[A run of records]

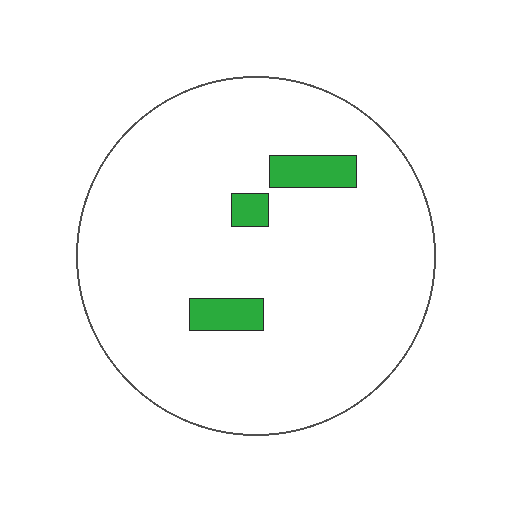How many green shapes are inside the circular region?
3.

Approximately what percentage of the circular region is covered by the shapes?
Approximately 5%.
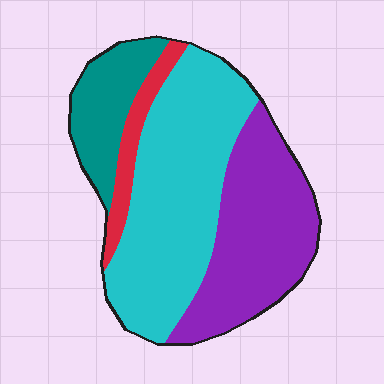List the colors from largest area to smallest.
From largest to smallest: cyan, purple, teal, red.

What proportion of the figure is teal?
Teal takes up about one eighth (1/8) of the figure.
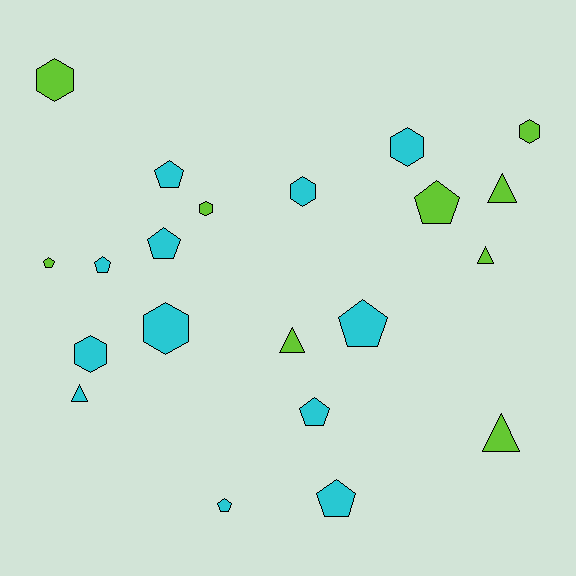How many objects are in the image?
There are 21 objects.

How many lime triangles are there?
There are 4 lime triangles.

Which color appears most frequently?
Cyan, with 12 objects.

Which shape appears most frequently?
Pentagon, with 9 objects.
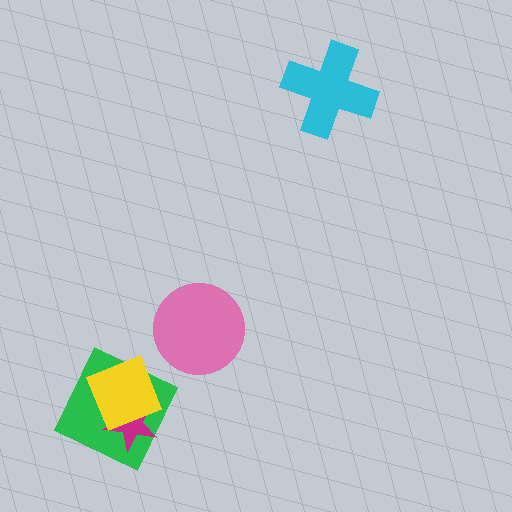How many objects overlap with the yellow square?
2 objects overlap with the yellow square.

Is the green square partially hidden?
Yes, it is partially covered by another shape.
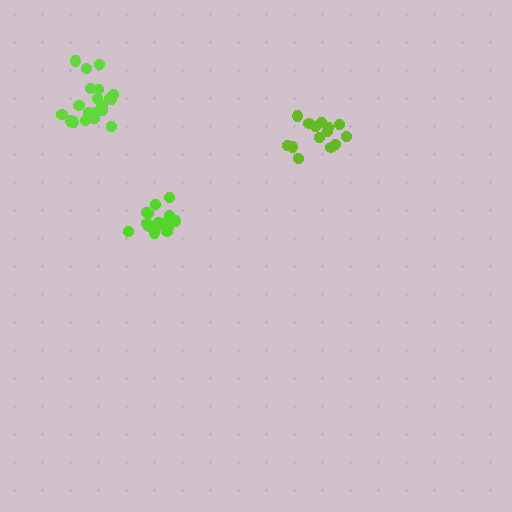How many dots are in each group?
Group 1: 17 dots, Group 2: 20 dots, Group 3: 15 dots (52 total).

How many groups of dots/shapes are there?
There are 3 groups.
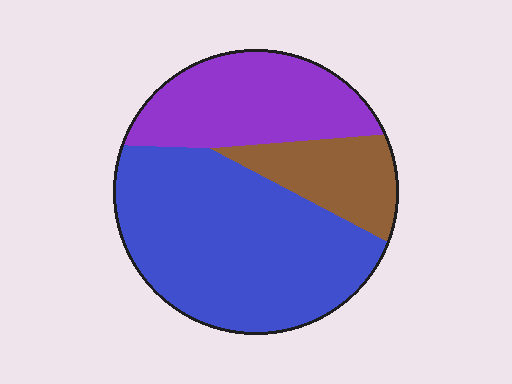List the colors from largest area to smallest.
From largest to smallest: blue, purple, brown.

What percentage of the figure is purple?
Purple takes up about one quarter (1/4) of the figure.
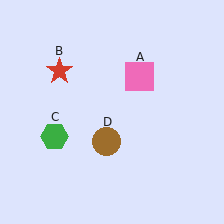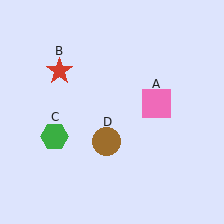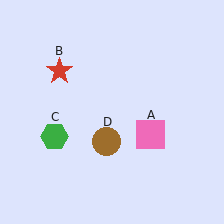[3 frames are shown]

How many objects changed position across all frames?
1 object changed position: pink square (object A).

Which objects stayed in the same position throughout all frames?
Red star (object B) and green hexagon (object C) and brown circle (object D) remained stationary.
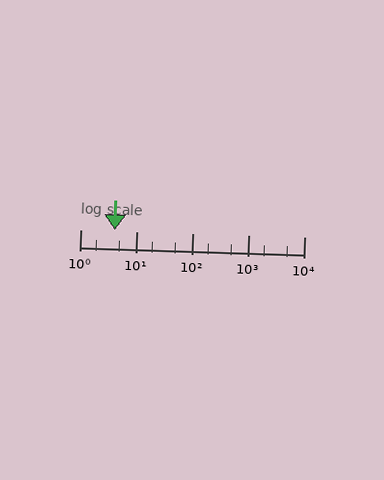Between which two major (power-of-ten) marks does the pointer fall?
The pointer is between 1 and 10.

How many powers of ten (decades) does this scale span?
The scale spans 4 decades, from 1 to 10000.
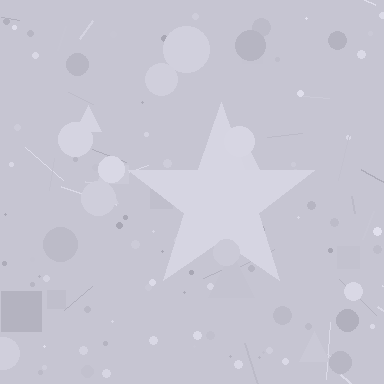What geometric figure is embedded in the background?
A star is embedded in the background.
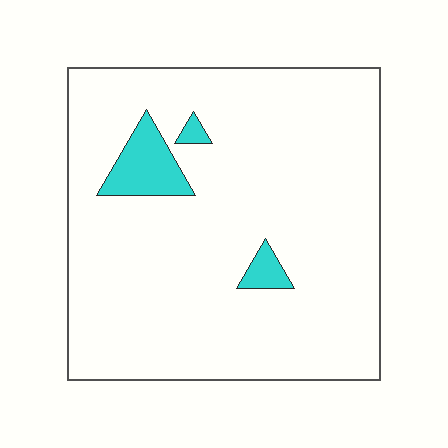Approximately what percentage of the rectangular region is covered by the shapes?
Approximately 5%.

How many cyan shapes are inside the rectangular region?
3.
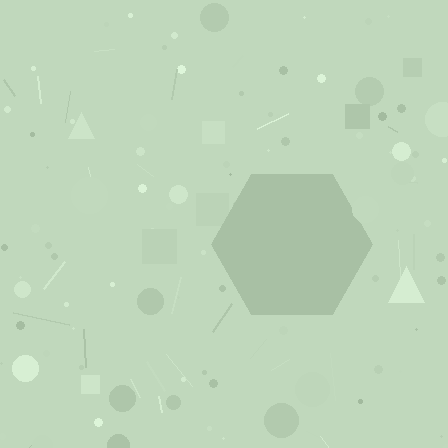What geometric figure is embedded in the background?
A hexagon is embedded in the background.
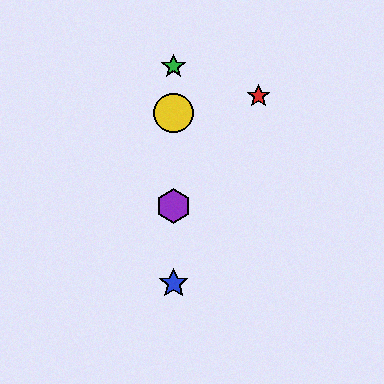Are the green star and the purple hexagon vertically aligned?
Yes, both are at x≈174.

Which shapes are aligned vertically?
The blue star, the green star, the yellow circle, the purple hexagon are aligned vertically.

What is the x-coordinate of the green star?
The green star is at x≈174.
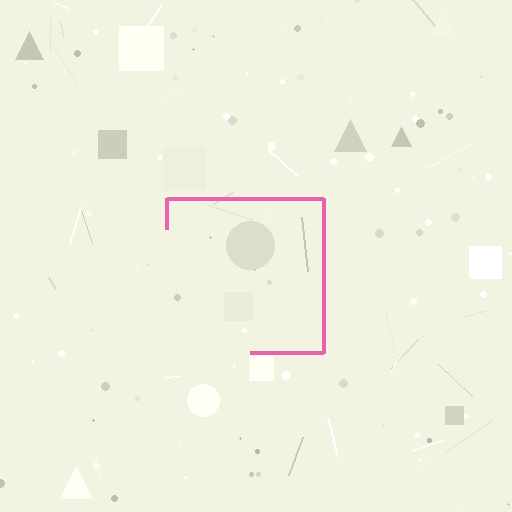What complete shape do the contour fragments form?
The contour fragments form a square.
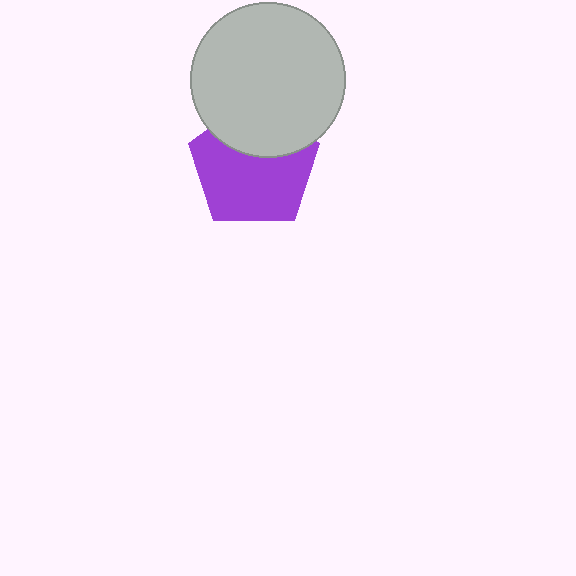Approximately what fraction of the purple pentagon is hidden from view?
Roughly 33% of the purple pentagon is hidden behind the light gray circle.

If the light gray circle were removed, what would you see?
You would see the complete purple pentagon.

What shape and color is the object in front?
The object in front is a light gray circle.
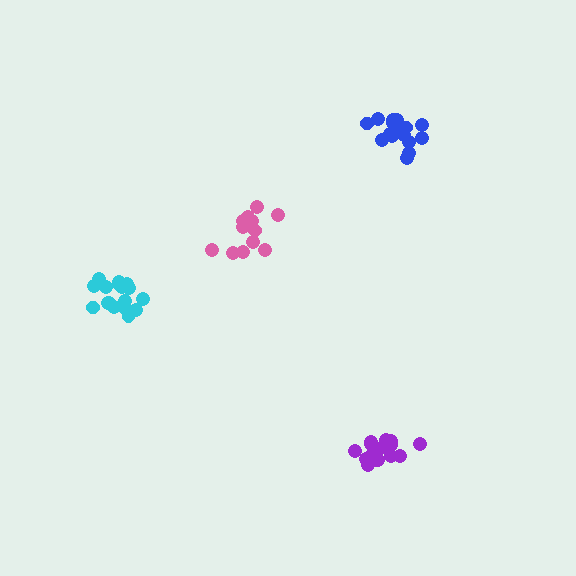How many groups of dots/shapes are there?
There are 4 groups.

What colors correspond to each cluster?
The clusters are colored: blue, purple, pink, cyan.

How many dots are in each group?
Group 1: 17 dots, Group 2: 16 dots, Group 3: 12 dots, Group 4: 17 dots (62 total).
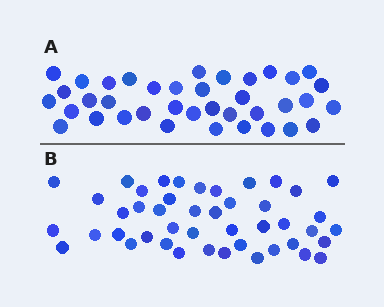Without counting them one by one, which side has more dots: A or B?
Region B (the bottom region) has more dots.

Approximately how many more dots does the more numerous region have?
Region B has roughly 8 or so more dots than region A.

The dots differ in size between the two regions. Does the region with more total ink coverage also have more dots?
No. Region A has more total ink coverage because its dots are larger, but region B actually contains more individual dots. Total area can be misleading — the number of items is what matters here.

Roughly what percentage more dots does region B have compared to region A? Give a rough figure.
About 20% more.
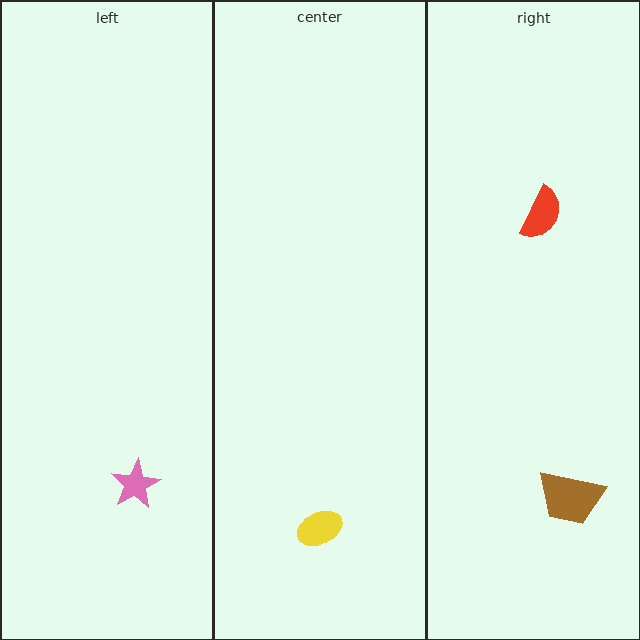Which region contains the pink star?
The left region.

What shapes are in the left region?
The pink star.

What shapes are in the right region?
The red semicircle, the brown trapezoid.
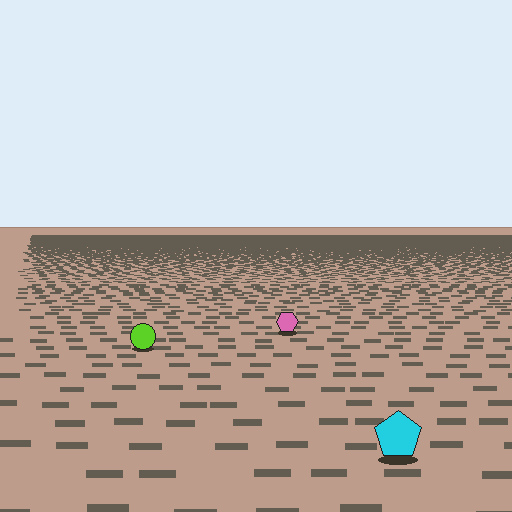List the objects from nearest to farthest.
From nearest to farthest: the cyan pentagon, the lime circle, the pink hexagon.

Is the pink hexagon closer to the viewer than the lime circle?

[Direction] The entries above are to be returned exactly, without their pictures.

[Exercise solution]
How many green shapes are inside the circular region?
3.

Approximately what percentage of the circular region is covered by the shapes?
Approximately 5%.
List the colors from largest area to smallest.
From largest to smallest: cyan, purple, teal, red.

What proportion of the figure is teal?
Teal takes up about one eighth (1/8) of the figure.
How many objects are in the image?
There are 21 objects.

How many lime triangles are there?
There are 4 lime triangles.

Which color appears most frequently?
Cyan, with 12 objects.

Which shape appears most frequently?
Pentagon, with 9 objects.
How many objects overlap with the yellow square?
2 objects overlap with the yellow square.

Is the green square partially hidden?
Yes, it is partially covered by another shape.
How many dots are in each group?
Group 1: 17 dots, Group 2: 20 dots, Group 3: 15 dots (52 total).

How many groups of dots/shapes are there?
There are 3 groups.
List the colors from largest area to smallest.
From largest to smallest: blue, purple, brown.

What percentage of the figure is purple?
Purple takes up about one quarter (1/4) of the figure.
[3 frames are shown]

How many objects changed position across all frames?
1 object changed position: pink square (object A).

Which objects stayed in the same position throughout all frames?
Red star (object B) and green hexagon (object C) and brown circle (object D) remained stationary.
Between which two major (power-of-ten) marks does the pointer fall?
The pointer is between 1 and 10.

How many powers of ten (decades) does this scale span?
The scale spans 4 decades, from 1 to 10000.
What geometric figure is embedded in the background?
A star is embedded in the background.
Approximately what percentage of the rectangular region is covered by the shapes?
Approximately 5%.

How many cyan shapes are inside the rectangular region?
3.
What geometric figure is embedded in the background?
A hexagon is embedded in the background.
Are the green star and the purple hexagon vertically aligned?
Yes, both are at x≈174.

Which shapes are aligned vertically?
The blue star, the green star, the yellow circle, the purple hexagon are aligned vertically.

What is the x-coordinate of the green star?
The green star is at x≈174.
What complete shape do the contour fragments form?
The contour fragments form a square.
Approximately what fraction of the purple pentagon is hidden from view?
Roughly 33% of the purple pentagon is hidden behind the light gray circle.

If the light gray circle were removed, what would you see?
You would see the complete purple pentagon.

What shape and color is the object in front?
The object in front is a light gray circle.
How many groups of dots/shapes are there?
There are 4 groups.

What colors correspond to each cluster?
The clusters are colored: blue, purple, pink, cyan.

How many dots are in each group?
Group 1: 17 dots, Group 2: 16 dots, Group 3: 12 dots, Group 4: 17 dots (62 total).
Without counting them one by one, which side has more dots: A or B?
Region B (the bottom region) has more dots.

Approximately how many more dots does the more numerous region have?
Region B has roughly 8 or so more dots than region A.

The dots differ in size between the two regions. Does the region with more total ink coverage also have more dots?
No. Region A has more total ink coverage because its dots are larger, but region B actually contains more individual dots. Total area can be misleading — the number of items is what matters here.

Roughly what percentage more dots does region B have compared to region A? Give a rough figure.
About 20% more.
Which region contains the pink star?
The left region.

What shapes are in the left region?
The pink star.

What shapes are in the right region?
The red semicircle, the brown trapezoid.
List the objects from nearest to farthest.
From nearest to farthest: the cyan pentagon, the lime circle, the pink hexagon.

Is the pink hexagon closer to the viewer than the lime circle?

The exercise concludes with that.